● What the exercise asks
Only the pictures are left out: repeat the rest of the entries exactly.

● Supplied material
____________
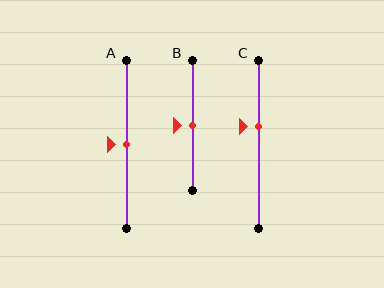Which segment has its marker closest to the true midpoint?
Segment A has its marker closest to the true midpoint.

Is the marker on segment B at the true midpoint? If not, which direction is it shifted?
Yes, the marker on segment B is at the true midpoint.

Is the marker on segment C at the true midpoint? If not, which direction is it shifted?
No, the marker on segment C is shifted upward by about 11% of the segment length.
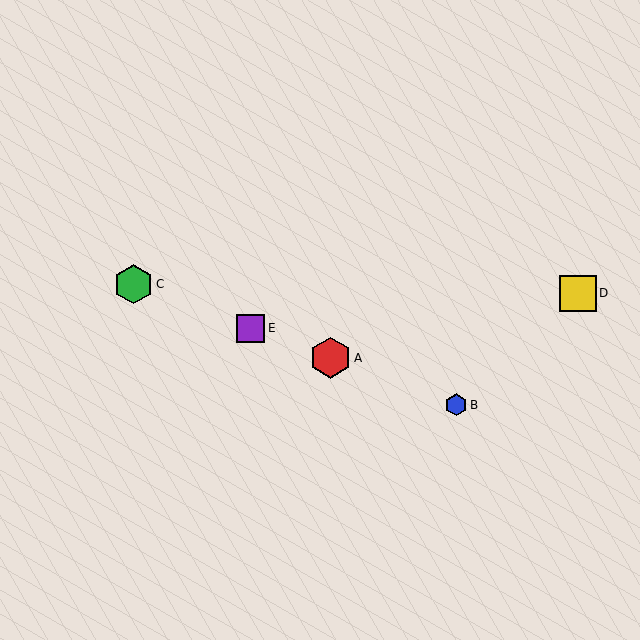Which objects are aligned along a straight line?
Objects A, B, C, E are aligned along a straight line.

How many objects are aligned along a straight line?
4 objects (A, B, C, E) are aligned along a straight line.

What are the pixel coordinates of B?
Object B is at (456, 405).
____________
● Output of the task
Which segment has its marker closest to the true midpoint?
Segment A has its marker closest to the true midpoint.

Is the marker on segment B at the true midpoint? If not, which direction is it shifted?
Yes, the marker on segment B is at the true midpoint.

Is the marker on segment C at the true midpoint? If not, which direction is it shifted?
No, the marker on segment C is shifted upward by about 11% of the segment length.
Which objects are aligned along a straight line?
Objects A, B, C, E are aligned along a straight line.

How many objects are aligned along a straight line?
4 objects (A, B, C, E) are aligned along a straight line.

What are the pixel coordinates of B?
Object B is at (456, 405).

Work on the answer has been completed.